* **WHAT TO DO**
All of the data should be copied exactly, with the pictures left out.

* **INFORMATION SHOWN**
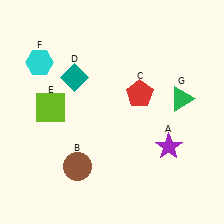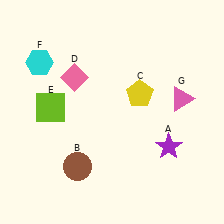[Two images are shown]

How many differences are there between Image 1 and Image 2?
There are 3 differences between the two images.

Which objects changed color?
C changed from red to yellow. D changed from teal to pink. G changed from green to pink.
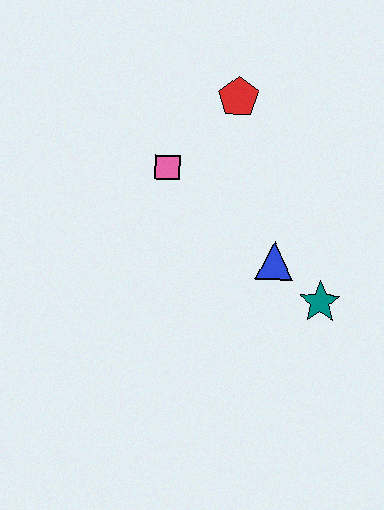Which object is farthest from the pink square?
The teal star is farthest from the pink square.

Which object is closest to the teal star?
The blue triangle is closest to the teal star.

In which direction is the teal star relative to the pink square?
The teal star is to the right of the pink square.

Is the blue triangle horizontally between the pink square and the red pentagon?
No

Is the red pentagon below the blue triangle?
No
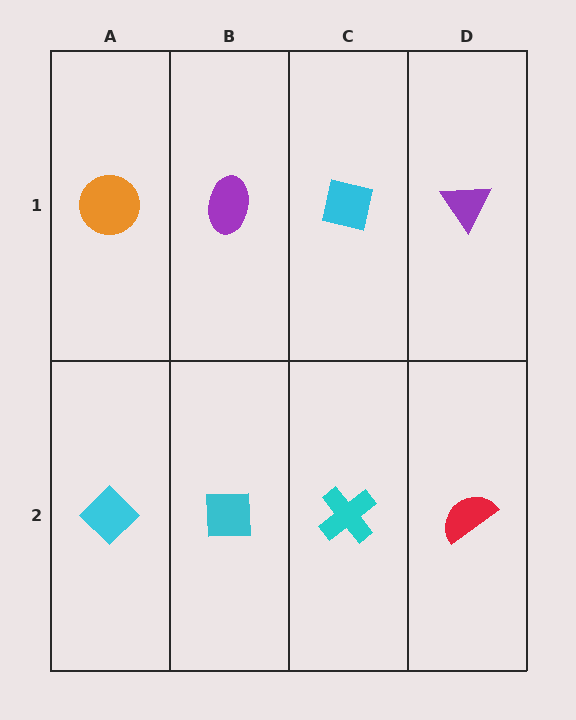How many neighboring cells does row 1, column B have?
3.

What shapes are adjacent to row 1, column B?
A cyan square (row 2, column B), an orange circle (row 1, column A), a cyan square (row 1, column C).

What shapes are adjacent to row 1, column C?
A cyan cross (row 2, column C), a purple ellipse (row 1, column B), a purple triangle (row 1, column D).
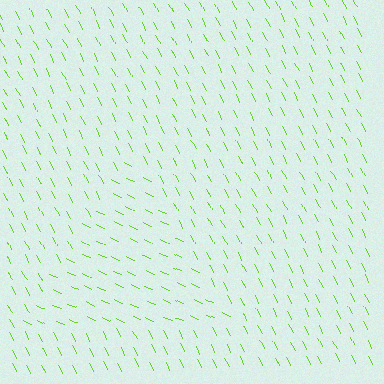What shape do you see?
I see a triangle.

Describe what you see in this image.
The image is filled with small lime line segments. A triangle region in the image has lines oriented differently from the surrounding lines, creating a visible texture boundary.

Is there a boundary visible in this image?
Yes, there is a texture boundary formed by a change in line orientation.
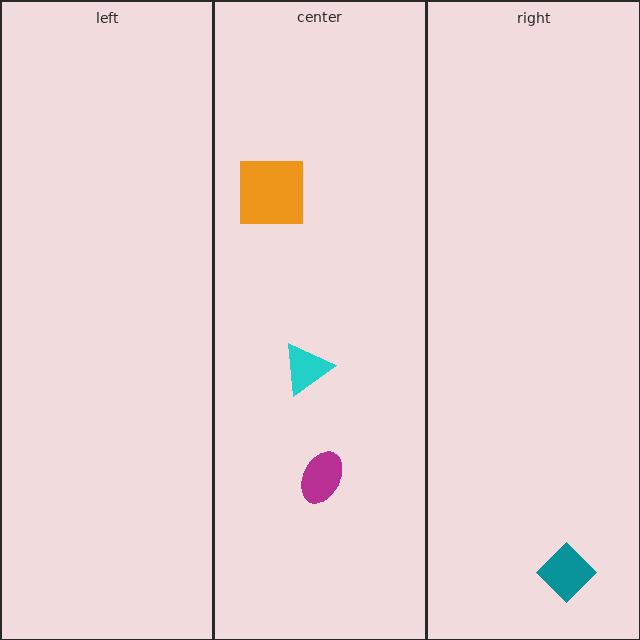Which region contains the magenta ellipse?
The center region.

* **RESPONSE BELOW**
[Two images are shown]

How many differences are there between Image 1 and Image 2?
There are 3 differences between the two images.

Which objects changed color?
C changed from red to yellow. D changed from teal to pink. G changed from green to pink.
Which object is farthest from the pink square?
The teal star is farthest from the pink square.

Which object is closest to the teal star?
The blue triangle is closest to the teal star.

In which direction is the teal star relative to the pink square?
The teal star is to the right of the pink square.

Is the blue triangle horizontally between the pink square and the red pentagon?
No

Is the red pentagon below the blue triangle?
No
How many neighboring cells does row 1, column B have?
3.

What shapes are adjacent to row 1, column B?
A cyan square (row 2, column B), an orange circle (row 1, column A), a cyan square (row 1, column C).

What shapes are adjacent to row 1, column C?
A cyan cross (row 2, column C), a purple ellipse (row 1, column B), a purple triangle (row 1, column D).
What shape do you see?
I see a triangle.

Describe what you see in this image.
The image is filled with small lime line segments. A triangle region in the image has lines oriented differently from the surrounding lines, creating a visible texture boundary.

Is there a boundary visible in this image?
Yes, there is a texture boundary formed by a change in line orientation.
Which region contains the magenta ellipse?
The center region.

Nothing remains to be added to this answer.